> [Problem to solve]: Output each entry verbatim and exclude every picture from it.

════════

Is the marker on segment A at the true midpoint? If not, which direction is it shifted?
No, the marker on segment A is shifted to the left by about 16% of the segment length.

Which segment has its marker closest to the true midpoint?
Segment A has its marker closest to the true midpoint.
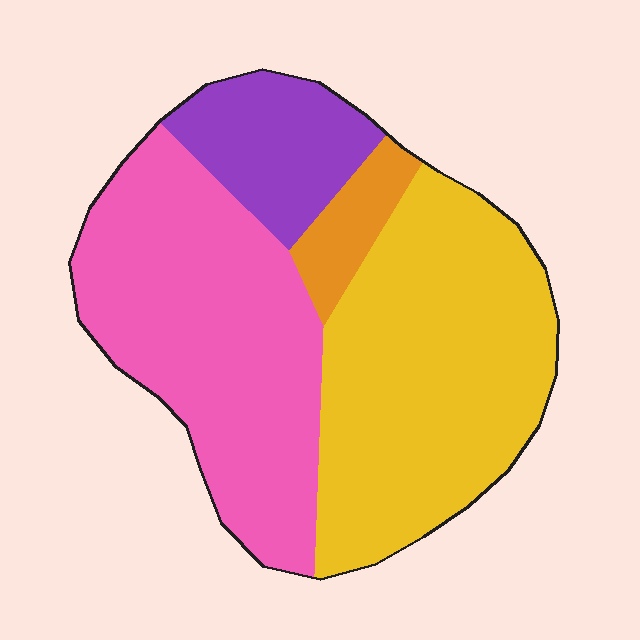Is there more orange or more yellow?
Yellow.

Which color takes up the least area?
Orange, at roughly 5%.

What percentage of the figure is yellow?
Yellow takes up about two fifths (2/5) of the figure.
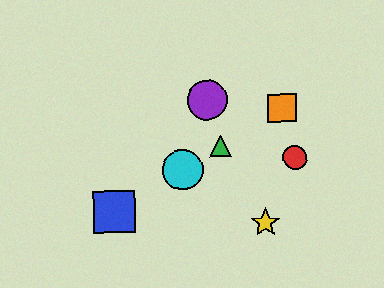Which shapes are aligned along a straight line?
The blue square, the green triangle, the orange square, the cyan circle are aligned along a straight line.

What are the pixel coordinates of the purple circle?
The purple circle is at (207, 100).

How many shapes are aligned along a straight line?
4 shapes (the blue square, the green triangle, the orange square, the cyan circle) are aligned along a straight line.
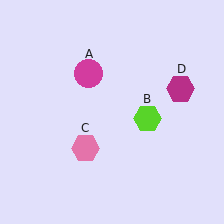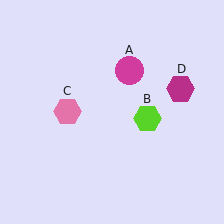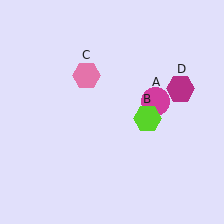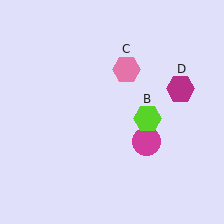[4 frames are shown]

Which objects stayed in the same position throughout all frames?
Lime hexagon (object B) and magenta hexagon (object D) remained stationary.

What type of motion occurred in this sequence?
The magenta circle (object A), pink hexagon (object C) rotated clockwise around the center of the scene.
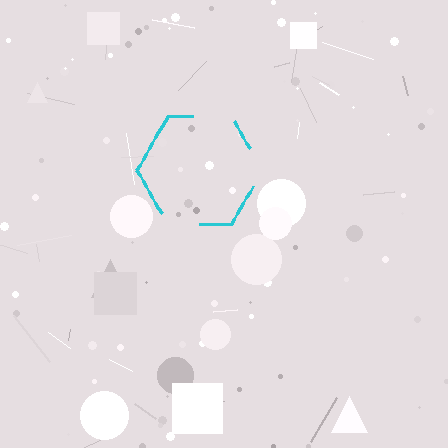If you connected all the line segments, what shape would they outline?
They would outline a hexagon.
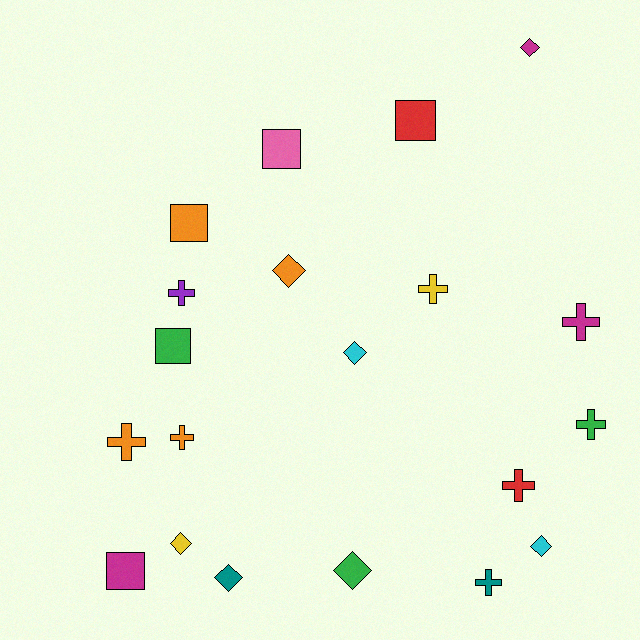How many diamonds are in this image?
There are 7 diamonds.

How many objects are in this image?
There are 20 objects.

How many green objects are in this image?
There are 3 green objects.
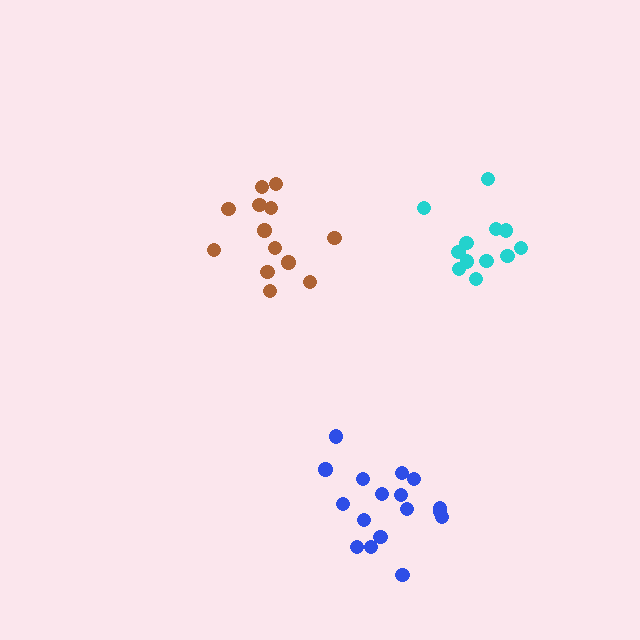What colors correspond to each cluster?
The clusters are colored: cyan, blue, brown.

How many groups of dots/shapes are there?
There are 3 groups.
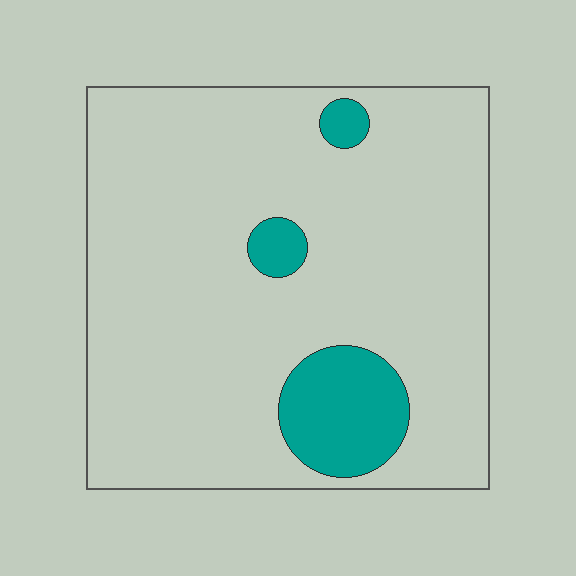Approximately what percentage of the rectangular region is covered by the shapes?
Approximately 10%.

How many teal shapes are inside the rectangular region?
3.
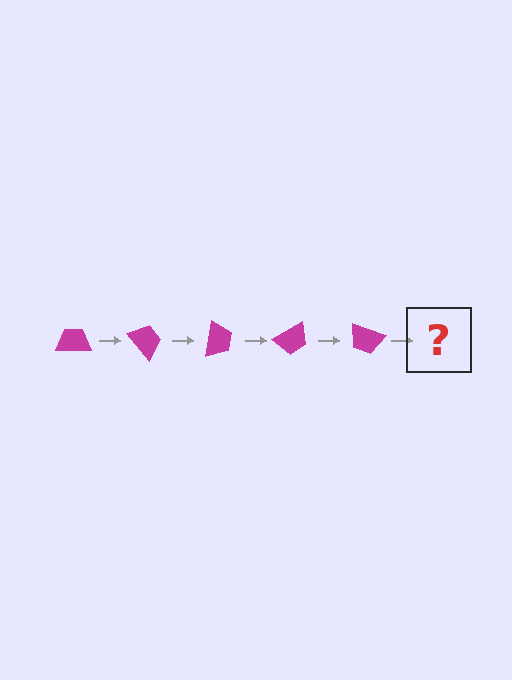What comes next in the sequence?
The next element should be a magenta trapezoid rotated 250 degrees clockwise.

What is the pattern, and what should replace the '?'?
The pattern is that the trapezoid rotates 50 degrees clockwise each step. The '?' should be a magenta trapezoid rotated 250 degrees clockwise.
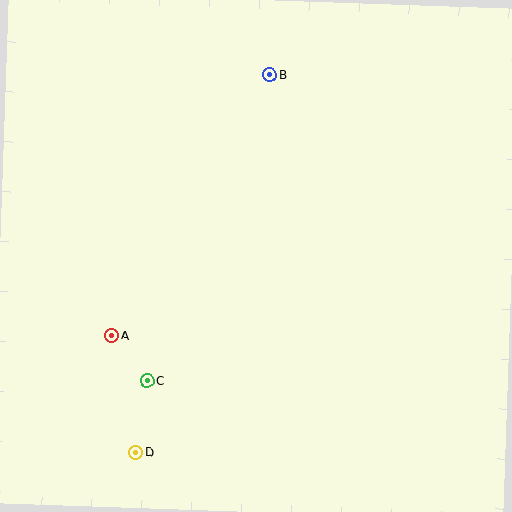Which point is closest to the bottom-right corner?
Point D is closest to the bottom-right corner.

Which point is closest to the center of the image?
Point A at (112, 335) is closest to the center.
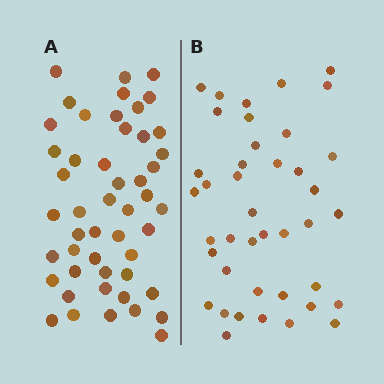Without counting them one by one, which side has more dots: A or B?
Region A (the left region) has more dots.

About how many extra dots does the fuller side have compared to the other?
Region A has roughly 8 or so more dots than region B.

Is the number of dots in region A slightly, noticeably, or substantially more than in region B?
Region A has only slightly more — the two regions are fairly close. The ratio is roughly 1.2 to 1.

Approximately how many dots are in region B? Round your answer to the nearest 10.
About 40 dots. (The exact count is 41, which rounds to 40.)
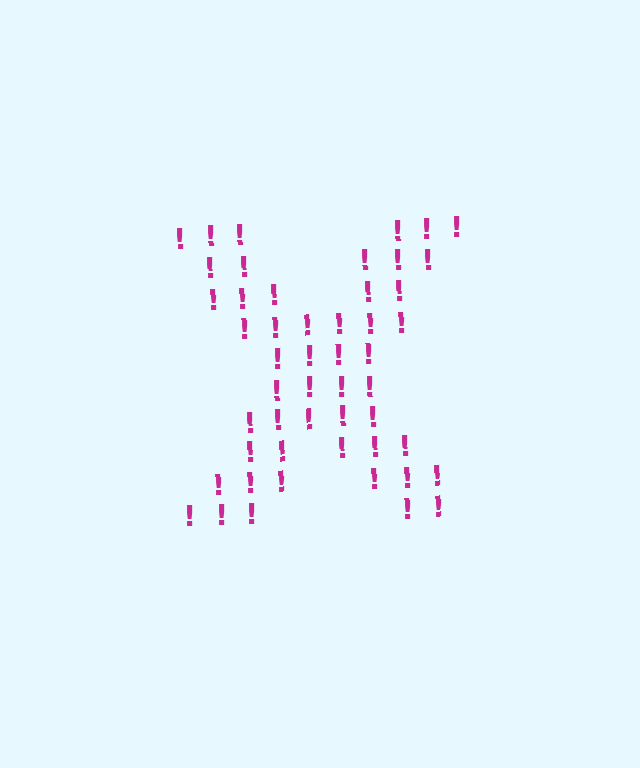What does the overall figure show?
The overall figure shows the letter X.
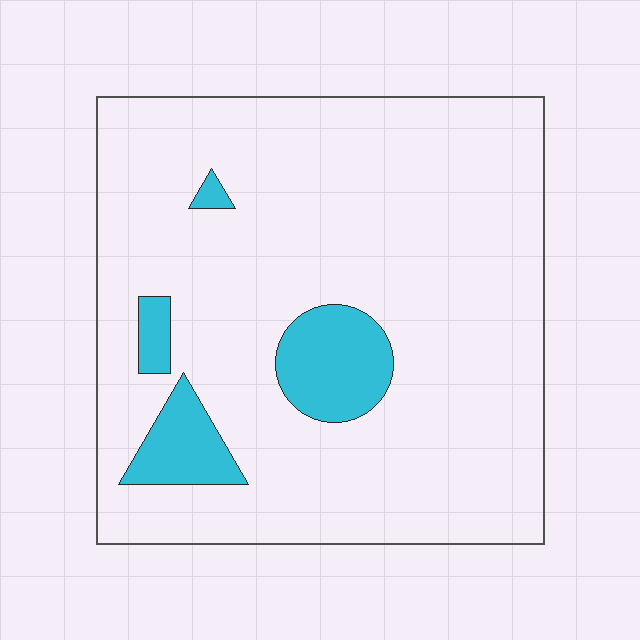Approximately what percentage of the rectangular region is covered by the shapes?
Approximately 10%.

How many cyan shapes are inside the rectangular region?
4.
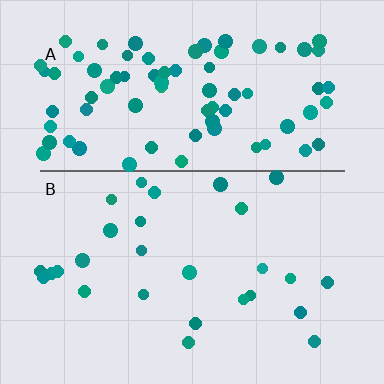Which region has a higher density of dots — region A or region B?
A (the top).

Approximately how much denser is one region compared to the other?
Approximately 3.1× — region A over region B.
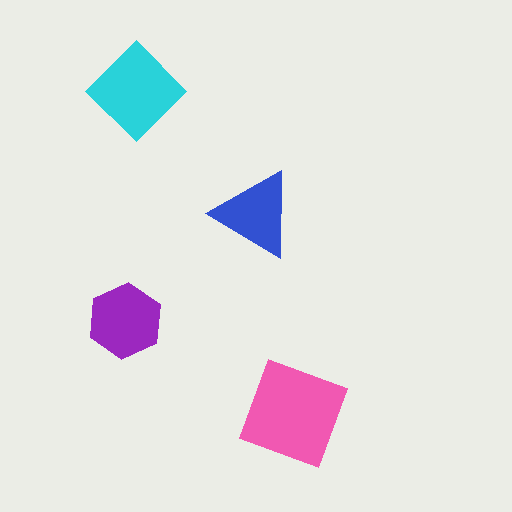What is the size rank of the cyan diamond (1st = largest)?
2nd.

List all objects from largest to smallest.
The pink square, the cyan diamond, the purple hexagon, the blue triangle.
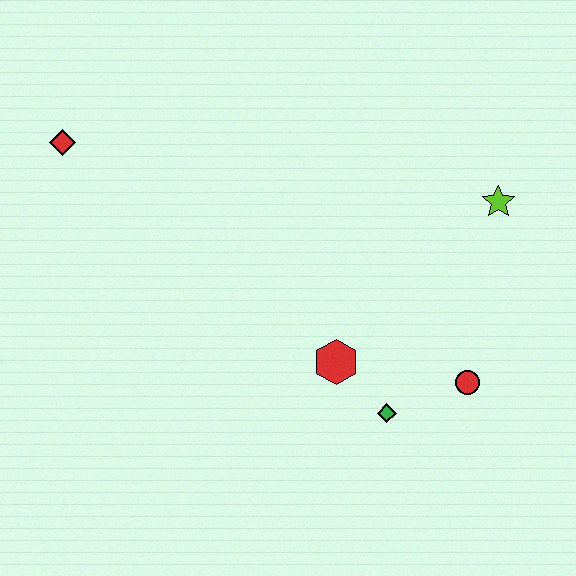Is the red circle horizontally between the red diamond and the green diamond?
No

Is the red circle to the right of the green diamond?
Yes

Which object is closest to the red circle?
The green diamond is closest to the red circle.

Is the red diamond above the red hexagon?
Yes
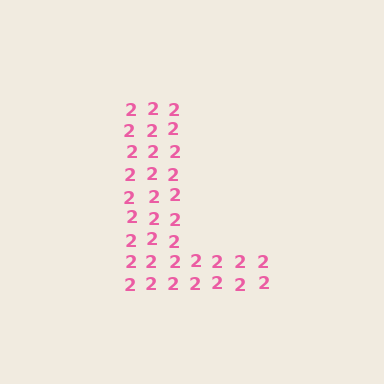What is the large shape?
The large shape is the letter L.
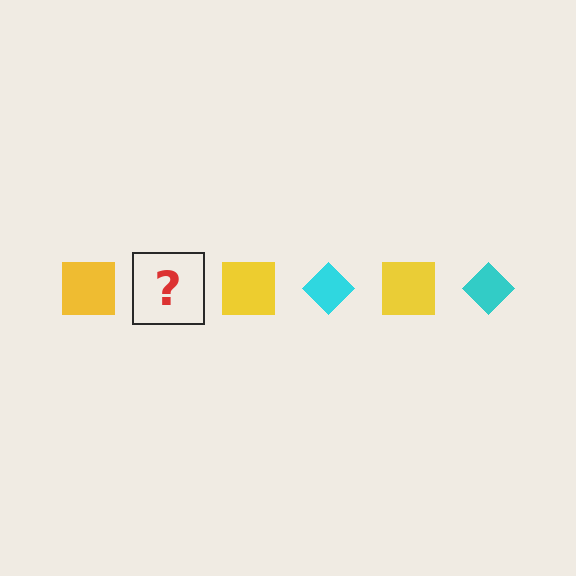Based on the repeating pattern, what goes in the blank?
The blank should be a cyan diamond.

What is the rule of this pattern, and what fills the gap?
The rule is that the pattern alternates between yellow square and cyan diamond. The gap should be filled with a cyan diamond.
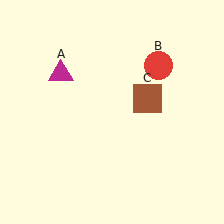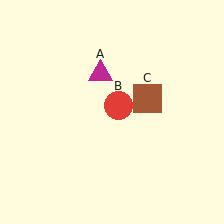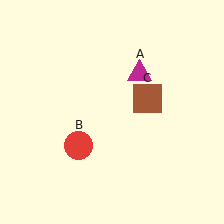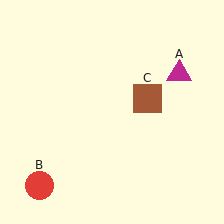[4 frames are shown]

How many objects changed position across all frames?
2 objects changed position: magenta triangle (object A), red circle (object B).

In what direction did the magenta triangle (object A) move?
The magenta triangle (object A) moved right.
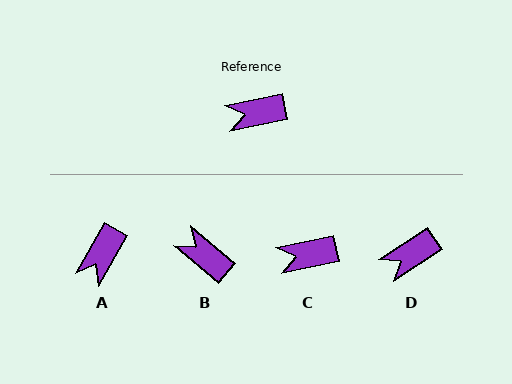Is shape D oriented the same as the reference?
No, it is off by about 22 degrees.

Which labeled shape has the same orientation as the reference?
C.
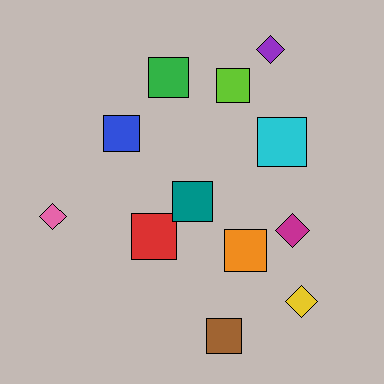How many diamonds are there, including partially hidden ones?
There are 4 diamonds.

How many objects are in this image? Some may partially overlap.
There are 12 objects.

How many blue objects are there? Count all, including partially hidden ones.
There is 1 blue object.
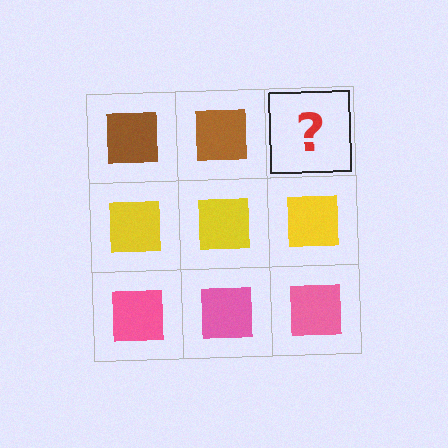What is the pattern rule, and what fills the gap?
The rule is that each row has a consistent color. The gap should be filled with a brown square.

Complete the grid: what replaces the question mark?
The question mark should be replaced with a brown square.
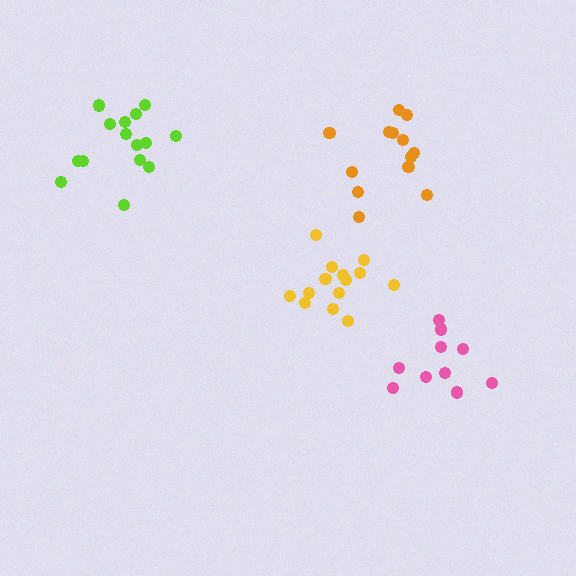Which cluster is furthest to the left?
The lime cluster is leftmost.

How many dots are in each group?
Group 1: 14 dots, Group 2: 10 dots, Group 3: 15 dots, Group 4: 13 dots (52 total).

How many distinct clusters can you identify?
There are 4 distinct clusters.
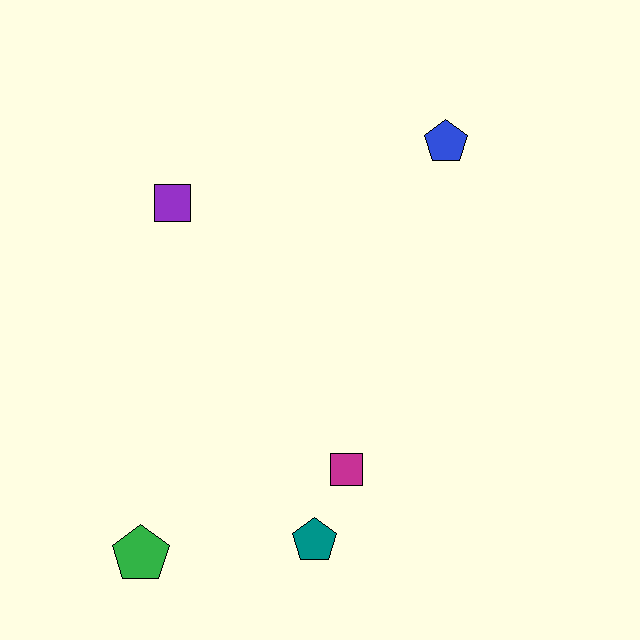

════════

> [Solution to the problem]:
Is the marker on segment A at the true midpoint? If not, which direction is it shifted?
No, the marker on segment A is shifted to the left by about 16% of the segment length.

Which segment has its marker closest to the true midpoint?
Segment A has its marker closest to the true midpoint.
Is there more orange or more yellow?
Yellow.

Which color takes up the least area?
Orange, at roughly 5%.

What percentage of the figure is yellow?
Yellow takes up about two fifths (2/5) of the figure.
Which shapes are aligned along a straight line?
The blue square, the green triangle, the orange square, the cyan circle are aligned along a straight line.

What are the pixel coordinates of the purple circle?
The purple circle is at (207, 100).

How many shapes are aligned along a straight line?
4 shapes (the blue square, the green triangle, the orange square, the cyan circle) are aligned along a straight line.
[4 frames are shown]

Which objects stayed in the same position throughout all frames?
Lime hexagon (object B) and magenta hexagon (object D) remained stationary.

What type of motion occurred in this sequence?
The magenta circle (object A), pink hexagon (object C) rotated clockwise around the center of the scene.
If you connected all the line segments, what shape would they outline?
They would outline a hexagon.
How many diamonds are in this image?
There are 7 diamonds.

How many objects are in this image?
There are 20 objects.

How many green objects are in this image?
There are 3 green objects.
What colors correspond to each cluster?
The clusters are colored: cyan, blue, brown.

How many groups of dots/shapes are there?
There are 3 groups.
Approximately what percentage of the rectangular region is covered by the shapes?
Approximately 10%.

How many teal shapes are inside the rectangular region?
3.
What comes next in the sequence?
The next element should be a magenta trapezoid rotated 250 degrees clockwise.

What is the pattern, and what should replace the '?'?
The pattern is that the trapezoid rotates 50 degrees clockwise each step. The '?' should be a magenta trapezoid rotated 250 degrees clockwise.
Which point is closest to the bottom-right corner?
Point D is closest to the bottom-right corner.

Which point is closest to the center of the image?
Point A at (112, 335) is closest to the center.
Without counting them one by one, which side has more dots: A or B?
Region A (the left region) has more dots.

About how many extra dots does the fuller side have compared to the other?
Region A has roughly 8 or so more dots than region B.

Is the number of dots in region A slightly, noticeably, or substantially more than in region B?
Region A has only slightly more — the two regions are fairly close. The ratio is roughly 1.2 to 1.

Approximately how many dots are in region B? Round your answer to the nearest 10.
About 40 dots. (The exact count is 41, which rounds to 40.)
What does the overall figure show?
The overall figure shows the letter X.
Approximately what percentage of the rectangular region is covered by the shapes?
Approximately 10%.

How many cyan shapes are inside the rectangular region?
4.
Which region has a higher density of dots — region A or region B?
A (the top).

Approximately how much denser is one region compared to the other?
Approximately 3.1× — region A over region B.
What is the size rank of the cyan diamond (1st = largest)?
2nd.

List all objects from largest to smallest.
The pink square, the cyan diamond, the purple hexagon, the blue triangle.
Is the red circle horizontally between the red diamond and the green diamond?
No

Is the red circle to the right of the green diamond?
Yes

Which object is closest to the red circle?
The green diamond is closest to the red circle.

Is the red diamond above the red hexagon?
Yes
What is the large shape?
The large shape is the letter L.
Based on the repeating pattern, what goes in the blank?
The blank should be a cyan diamond.

What is the rule of this pattern, and what fills the gap?
The rule is that the pattern alternates between yellow square and cyan diamond. The gap should be filled with a cyan diamond.
[4 frames are shown]

How many objects changed position across all frames?
2 objects changed position: magenta triangle (object A), red circle (object B).

In what direction did the magenta triangle (object A) move?
The magenta triangle (object A) moved right.
Is shape D oriented the same as the reference?
No, it is off by about 22 degrees.

Which labeled shape has the same orientation as the reference?
C.
How many diamonds are there, including partially hidden ones?
There are 4 diamonds.

How many objects are in this image? Some may partially overlap.
There are 12 objects.

How many blue objects are there? Count all, including partially hidden ones.
There is 1 blue object.
What is the pattern rule, and what fills the gap?
The rule is that each row has a consistent color. The gap should be filled with a brown square.

Complete the grid: what replaces the question mark?
The question mark should be replaced with a brown square.
Which cluster is furthest to the left?
The lime cluster is leftmost.

How many dots are in each group?
Group 1: 14 dots, Group 2: 10 dots, Group 3: 15 dots, Group 4: 13 dots (52 total).

How many distinct clusters can you identify?
There are 4 distinct clusters.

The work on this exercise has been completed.